> [Set exercise] Go through the listing and return every line with "shown" in it.

(Dataset rows)
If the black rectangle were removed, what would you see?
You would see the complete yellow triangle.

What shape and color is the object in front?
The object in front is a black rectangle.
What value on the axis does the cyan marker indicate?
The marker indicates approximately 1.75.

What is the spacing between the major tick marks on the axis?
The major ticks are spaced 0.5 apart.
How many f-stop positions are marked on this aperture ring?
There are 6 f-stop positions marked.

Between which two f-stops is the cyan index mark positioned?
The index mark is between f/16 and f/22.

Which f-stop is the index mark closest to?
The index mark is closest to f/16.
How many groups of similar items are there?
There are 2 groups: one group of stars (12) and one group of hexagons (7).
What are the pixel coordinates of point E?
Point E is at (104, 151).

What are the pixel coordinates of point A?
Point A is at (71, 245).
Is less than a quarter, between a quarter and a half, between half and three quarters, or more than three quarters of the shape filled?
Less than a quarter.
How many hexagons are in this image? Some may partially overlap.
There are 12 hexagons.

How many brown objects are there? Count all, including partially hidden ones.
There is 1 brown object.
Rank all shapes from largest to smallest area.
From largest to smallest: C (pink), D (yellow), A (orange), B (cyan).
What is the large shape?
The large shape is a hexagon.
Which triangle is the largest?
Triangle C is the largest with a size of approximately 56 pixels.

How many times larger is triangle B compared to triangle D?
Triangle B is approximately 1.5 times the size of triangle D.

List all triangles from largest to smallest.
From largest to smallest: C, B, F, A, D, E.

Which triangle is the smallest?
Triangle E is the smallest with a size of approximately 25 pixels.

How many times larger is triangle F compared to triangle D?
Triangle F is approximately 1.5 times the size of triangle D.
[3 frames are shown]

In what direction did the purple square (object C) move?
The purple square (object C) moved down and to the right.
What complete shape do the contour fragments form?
* * *
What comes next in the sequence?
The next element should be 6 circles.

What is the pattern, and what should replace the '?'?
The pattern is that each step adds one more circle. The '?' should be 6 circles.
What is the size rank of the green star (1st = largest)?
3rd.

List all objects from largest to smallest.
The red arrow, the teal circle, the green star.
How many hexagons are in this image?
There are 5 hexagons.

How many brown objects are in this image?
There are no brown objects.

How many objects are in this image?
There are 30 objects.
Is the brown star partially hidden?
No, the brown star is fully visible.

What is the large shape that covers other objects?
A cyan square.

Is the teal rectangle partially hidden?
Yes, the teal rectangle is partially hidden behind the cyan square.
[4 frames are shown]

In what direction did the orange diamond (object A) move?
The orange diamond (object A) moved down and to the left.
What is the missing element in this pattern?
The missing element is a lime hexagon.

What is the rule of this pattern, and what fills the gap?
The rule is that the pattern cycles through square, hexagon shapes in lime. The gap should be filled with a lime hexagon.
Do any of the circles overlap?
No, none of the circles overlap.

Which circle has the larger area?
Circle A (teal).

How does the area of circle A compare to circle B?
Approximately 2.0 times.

> [Result of this exercise]
[3 frames are shown]
[4 frames are shown]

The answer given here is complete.